**RECORDS FOR THIS TASK**
——————
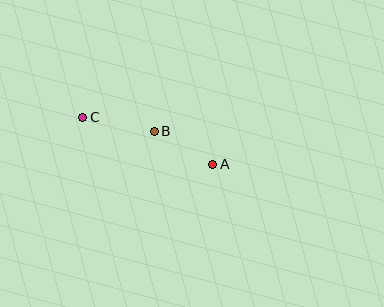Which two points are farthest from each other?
Points A and C are farthest from each other.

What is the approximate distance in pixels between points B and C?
The distance between B and C is approximately 73 pixels.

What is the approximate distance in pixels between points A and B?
The distance between A and B is approximately 67 pixels.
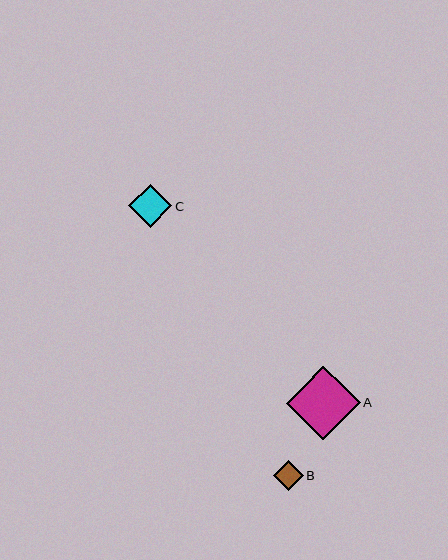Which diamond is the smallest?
Diamond B is the smallest with a size of approximately 30 pixels.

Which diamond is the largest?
Diamond A is the largest with a size of approximately 74 pixels.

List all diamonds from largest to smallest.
From largest to smallest: A, C, B.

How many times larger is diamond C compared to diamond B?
Diamond C is approximately 1.4 times the size of diamond B.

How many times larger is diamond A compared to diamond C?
Diamond A is approximately 1.7 times the size of diamond C.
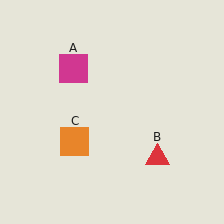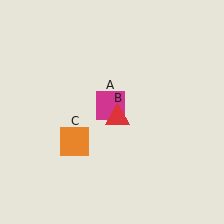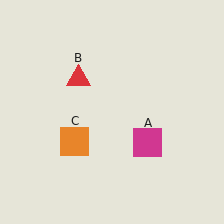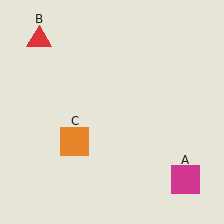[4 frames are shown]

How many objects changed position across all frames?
2 objects changed position: magenta square (object A), red triangle (object B).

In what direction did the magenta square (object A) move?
The magenta square (object A) moved down and to the right.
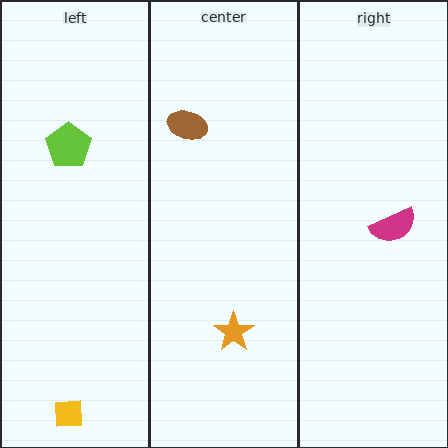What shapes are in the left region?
The lime pentagon, the yellow square.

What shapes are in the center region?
The orange star, the brown ellipse.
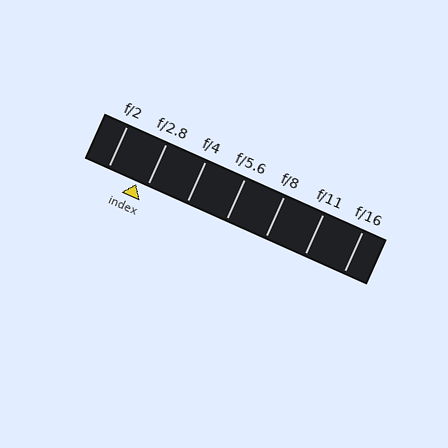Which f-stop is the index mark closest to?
The index mark is closest to f/2.8.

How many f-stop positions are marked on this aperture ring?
There are 7 f-stop positions marked.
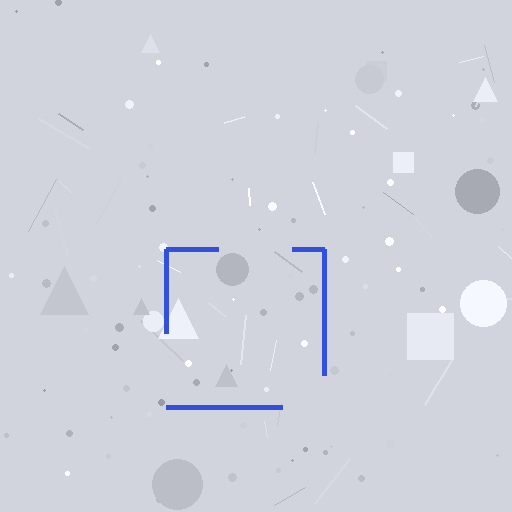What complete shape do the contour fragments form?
The contour fragments form a square.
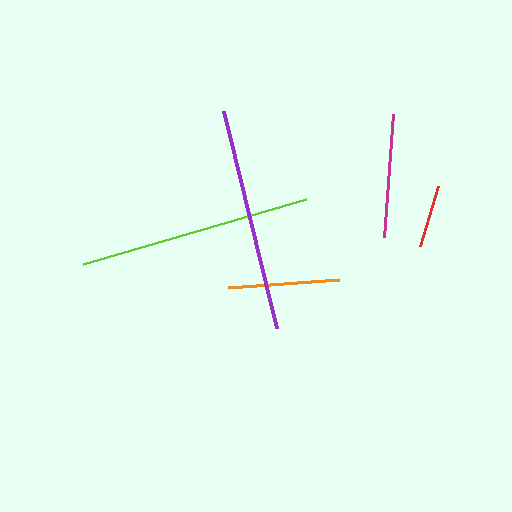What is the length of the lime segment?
The lime segment is approximately 233 pixels long.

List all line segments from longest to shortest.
From longest to shortest: lime and purple (about equal), magenta, orange, red.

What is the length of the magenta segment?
The magenta segment is approximately 124 pixels long.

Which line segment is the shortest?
The red line is the shortest at approximately 62 pixels.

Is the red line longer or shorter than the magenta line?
The magenta line is longer than the red line.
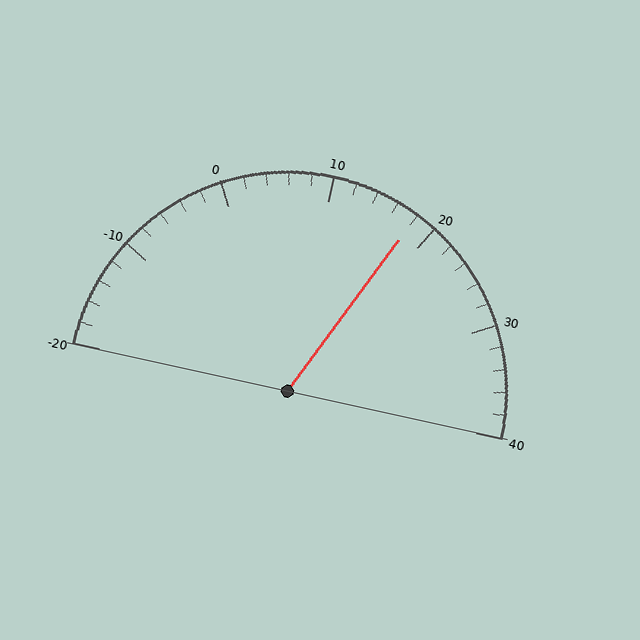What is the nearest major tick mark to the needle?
The nearest major tick mark is 20.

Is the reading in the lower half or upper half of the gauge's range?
The reading is in the upper half of the range (-20 to 40).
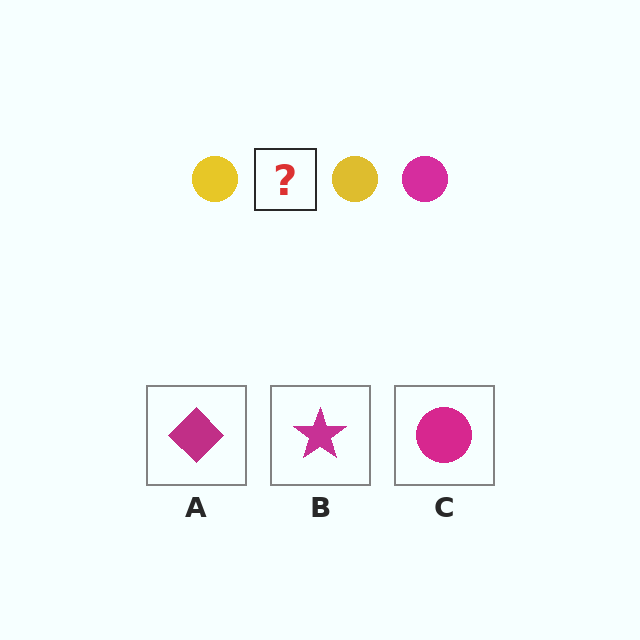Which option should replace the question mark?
Option C.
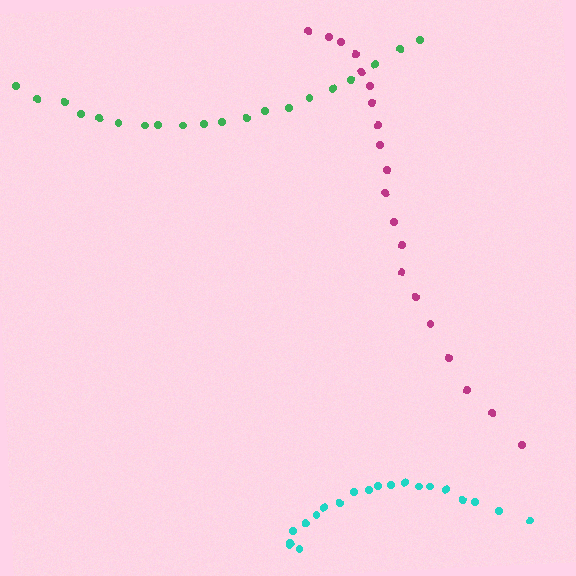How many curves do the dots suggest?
There are 3 distinct paths.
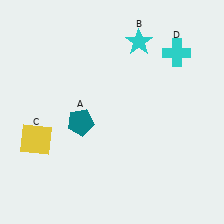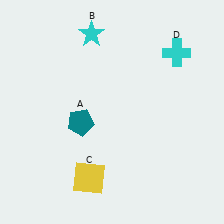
——————
**TASK STATEMENT**
Produce an exact copy of the lines from the line containing "Which diamond is the largest?" through the last line of the records, with no pictures and no other text.

**THE RESULT**
Which diamond is the largest?
Diamond A is the largest with a size of approximately 74 pixels.

List all diamonds from largest to smallest.
From largest to smallest: A, C, B.

How many times larger is diamond C compared to diamond B?
Diamond C is approximately 1.4 times the size of diamond B.

How many times larger is diamond A compared to diamond C?
Diamond A is approximately 1.7 times the size of diamond C.
[4 frames are shown]

How many objects changed position across all frames?
2 objects changed position: magenta square (object A), red triangle (object B).

In what direction did the magenta square (object A) move?
The magenta square (object A) moved down and to the right.
What shapes are in the left region?
The lime pentagon, the yellow square.

What shapes are in the center region?
The orange star, the brown ellipse.
Which f-stop is the index mark closest to?
The index mark is closest to f/2.8.

How many f-stop positions are marked on this aperture ring?
There are 7 f-stop positions marked.
What complete shape do the contour fragments form?
The contour fragments form a square.
What is the length of the lime segment?
The lime segment is approximately 233 pixels long.

List all line segments from longest to shortest.
From longest to shortest: lime and purple (about equal), magenta, orange, red.

What is the length of the magenta segment?
The magenta segment is approximately 124 pixels long.

Which line segment is the shortest?
The red line is the shortest at approximately 62 pixels.

Is the red line longer or shorter than the magenta line?
The magenta line is longer than the red line.
What is the nearest major tick mark to the needle?
The nearest major tick mark is 20.

Is the reading in the lower half or upper half of the gauge's range?
The reading is in the upper half of the range (-20 to 40).
Which option should replace the question mark?
Option C.
How many curves do the dots suggest?
There are 3 distinct paths.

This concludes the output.